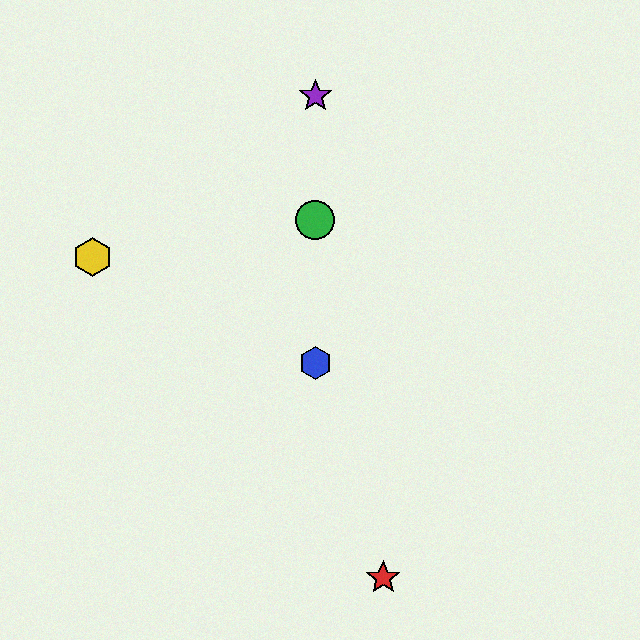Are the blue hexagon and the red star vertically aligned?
No, the blue hexagon is at x≈315 and the red star is at x≈383.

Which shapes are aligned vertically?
The blue hexagon, the green circle, the purple star are aligned vertically.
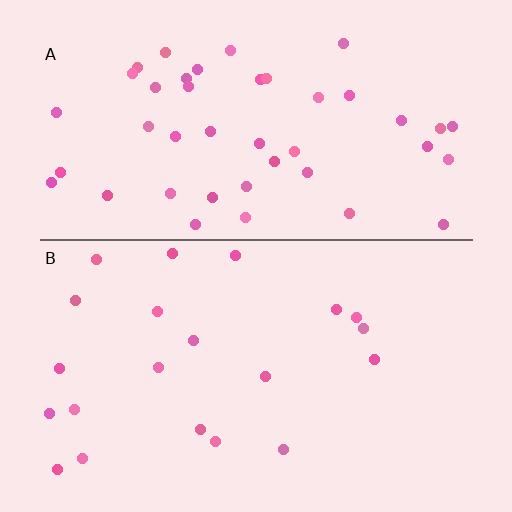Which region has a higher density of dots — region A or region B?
A (the top).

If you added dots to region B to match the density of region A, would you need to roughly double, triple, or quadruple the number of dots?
Approximately double.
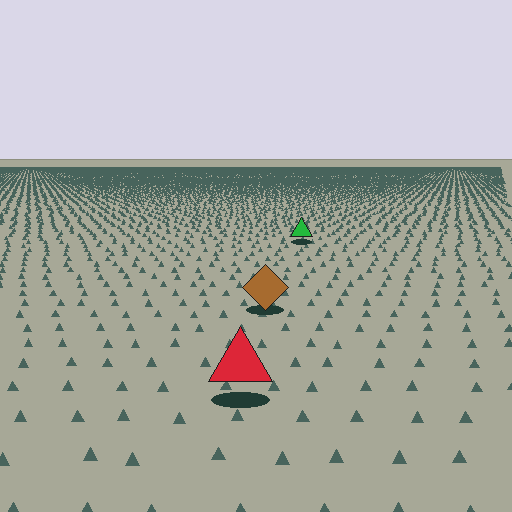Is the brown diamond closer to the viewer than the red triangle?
No. The red triangle is closer — you can tell from the texture gradient: the ground texture is coarser near it.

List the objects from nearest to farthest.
From nearest to farthest: the red triangle, the brown diamond, the green triangle.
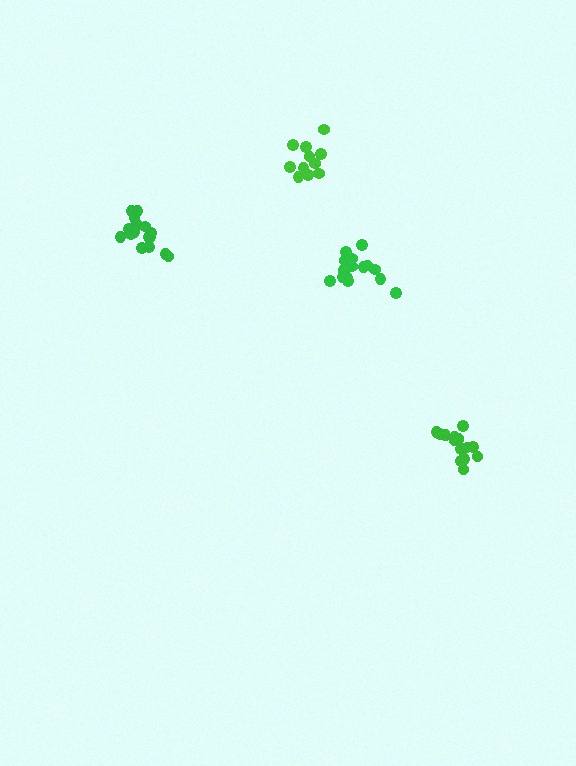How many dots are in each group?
Group 1: 17 dots, Group 2: 17 dots, Group 3: 16 dots, Group 4: 11 dots (61 total).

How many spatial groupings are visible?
There are 4 spatial groupings.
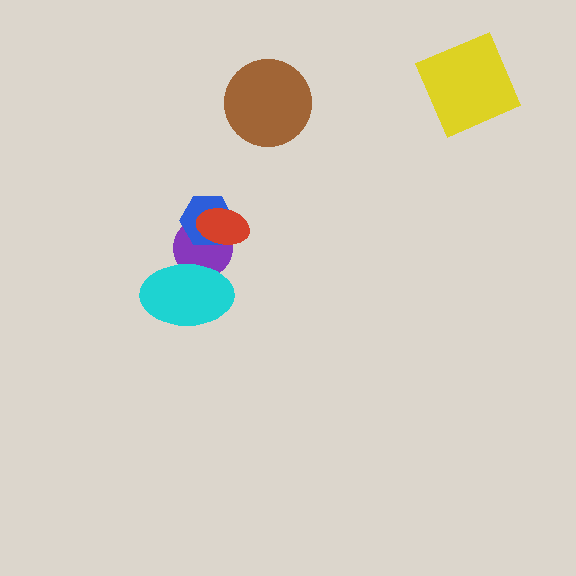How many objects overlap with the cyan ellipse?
1 object overlaps with the cyan ellipse.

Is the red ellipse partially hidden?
No, no other shape covers it.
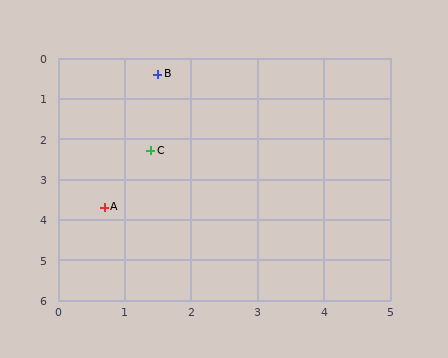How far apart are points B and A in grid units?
Points B and A are about 3.4 grid units apart.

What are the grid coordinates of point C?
Point C is at approximately (1.4, 2.3).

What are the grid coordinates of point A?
Point A is at approximately (0.7, 3.7).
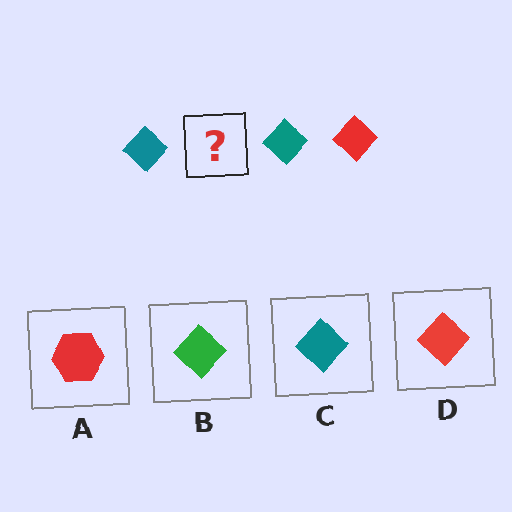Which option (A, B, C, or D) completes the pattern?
D.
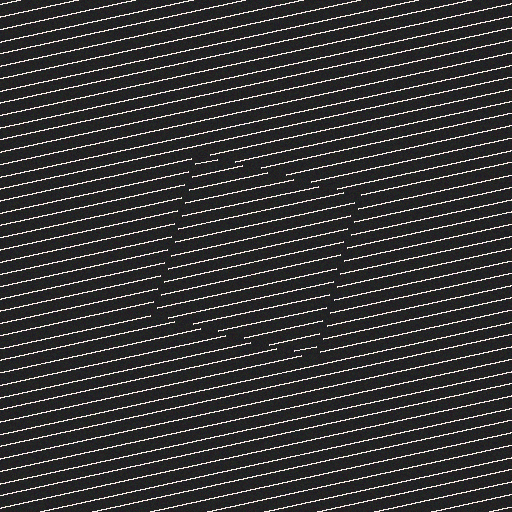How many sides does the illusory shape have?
4 sides — the line-ends trace a square.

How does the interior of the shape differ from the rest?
The interior of the shape contains the same grating, shifted by half a period — the contour is defined by the phase discontinuity where line-ends from the inner and outer gratings abut.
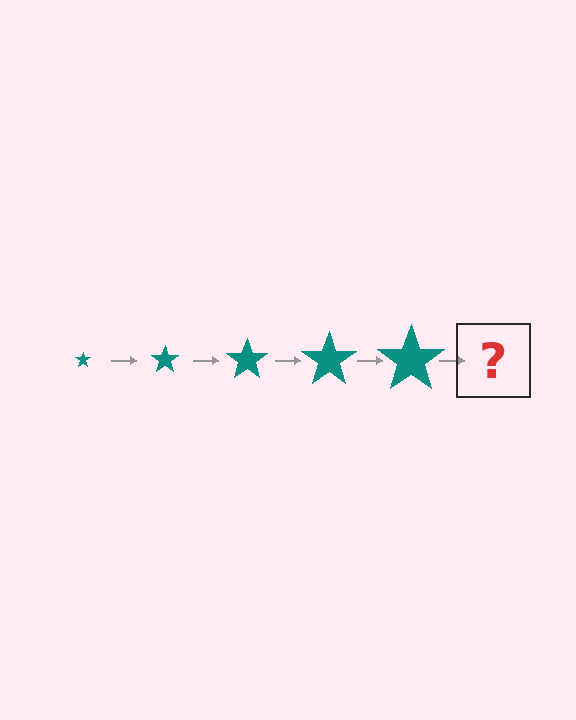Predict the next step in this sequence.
The next step is a teal star, larger than the previous one.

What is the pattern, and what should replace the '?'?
The pattern is that the star gets progressively larger each step. The '?' should be a teal star, larger than the previous one.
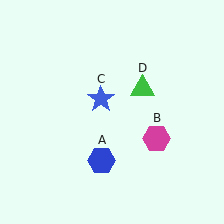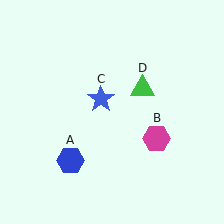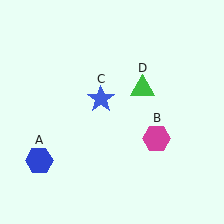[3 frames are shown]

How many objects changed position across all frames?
1 object changed position: blue hexagon (object A).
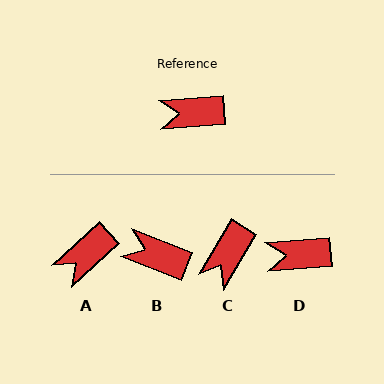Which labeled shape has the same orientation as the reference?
D.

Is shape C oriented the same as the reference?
No, it is off by about 54 degrees.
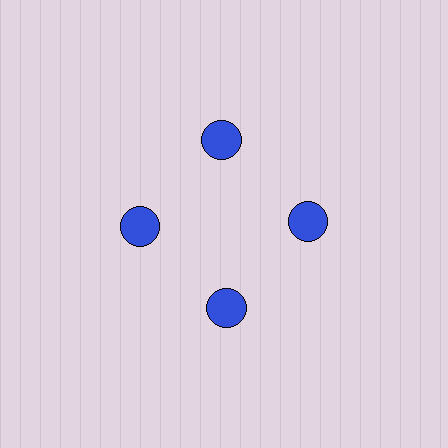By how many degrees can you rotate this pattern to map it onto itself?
The pattern maps onto itself every 90 degrees of rotation.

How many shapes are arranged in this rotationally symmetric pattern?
There are 4 shapes, arranged in 4 groups of 1.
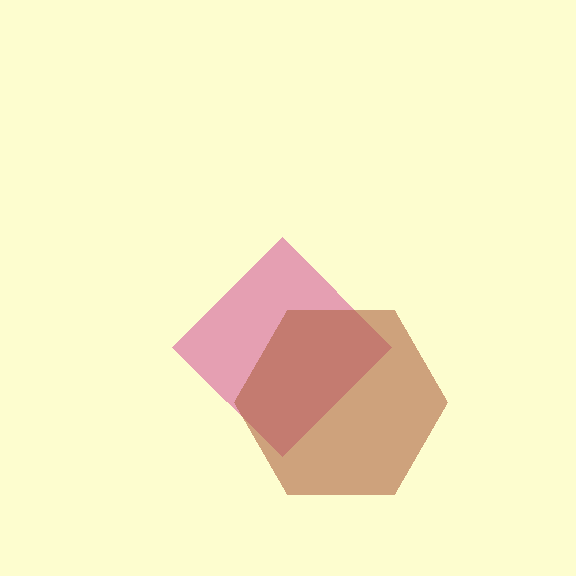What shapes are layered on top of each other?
The layered shapes are: a magenta diamond, a brown hexagon.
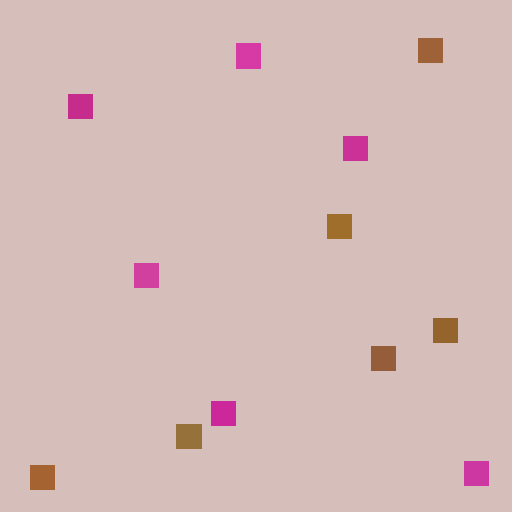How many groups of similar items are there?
There are 2 groups: one group of magenta squares (6) and one group of brown squares (6).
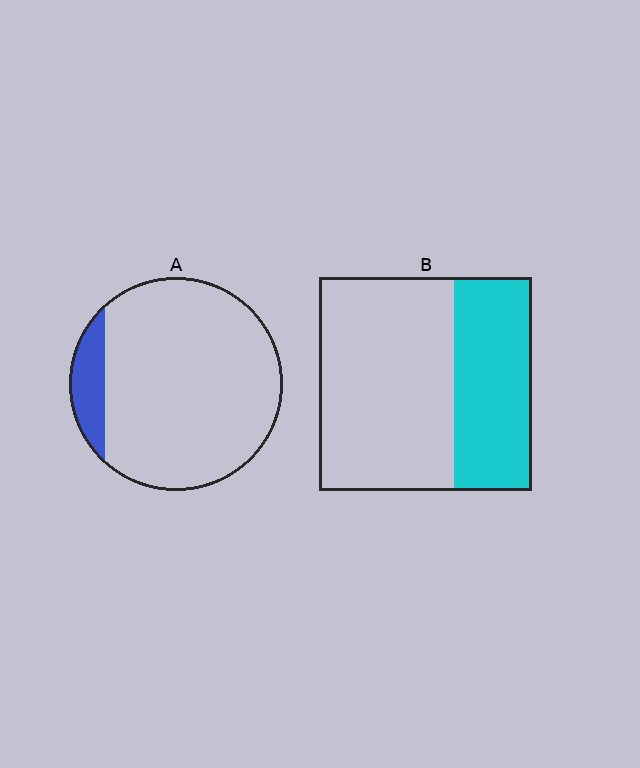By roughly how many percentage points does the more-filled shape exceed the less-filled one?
By roughly 25 percentage points (B over A).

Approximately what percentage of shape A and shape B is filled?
A is approximately 10% and B is approximately 35%.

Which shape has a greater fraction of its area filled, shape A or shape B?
Shape B.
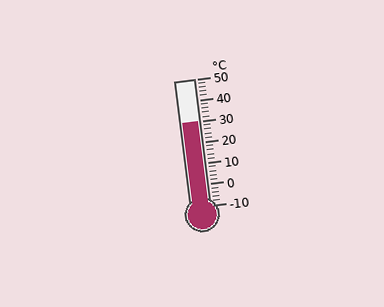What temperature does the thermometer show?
The thermometer shows approximately 30°C.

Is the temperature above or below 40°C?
The temperature is below 40°C.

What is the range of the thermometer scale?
The thermometer scale ranges from -10°C to 50°C.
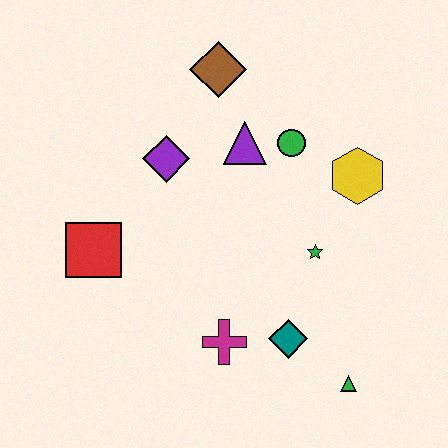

____________

WHAT THIS TASK INVOLVES: Starting with the line that holds "How many sides does the illusory shape have?", retype each line through the last one in the listing above, exactly as written. Do not copy any pictures.

FULL ANSWER:
How many sides does the illusory shape have?
4 sides — the line-ends trace a square.

How does the interior of the shape differ from the rest?
The interior of the shape contains the same grating, shifted by half a period — the contour is defined by the phase discontinuity where line-ends from the inner and outer gratings abut.
Predict the next step in this sequence.
The next step is a teal star, larger than the previous one.

What is the pattern, and what should replace the '?'?
The pattern is that the star gets progressively larger each step. The '?' should be a teal star, larger than the previous one.
[3 frames are shown]

How many objects changed position across all frames?
1 object changed position: blue hexagon (object A).
Which labeled shape has the same orientation as the reference?
D.

Is shape C oriented the same as the reference?
No, it is off by about 54 degrees.
By how many degrees can you rotate this pattern to map it onto itself?
The pattern maps onto itself every 90 degrees of rotation.

How many shapes are arranged in this rotationally symmetric pattern?
There are 4 shapes, arranged in 4 groups of 1.
What shapes are layered on top of each other?
The layered shapes are: a magenta diamond, a brown hexagon.
How many groups of similar items are there?
There are 2 groups: one group of magenta squares (6) and one group of brown squares (6).
By roughly how many percentage points does the more-filled shape exceed the less-filled one?
By roughly 25 percentage points (B over A).

Approximately what percentage of shape A and shape B is filled?
A is approximately 10% and B is approximately 35%.

Which shape has a greater fraction of its area filled, shape A or shape B?
Shape B.
What temperature does the thermometer show?
The thermometer shows approximately 30°C.

Is the temperature above or below 40°C?
The temperature is below 40°C.

What is the range of the thermometer scale?
The thermometer scale ranges from -10°C to 50°C.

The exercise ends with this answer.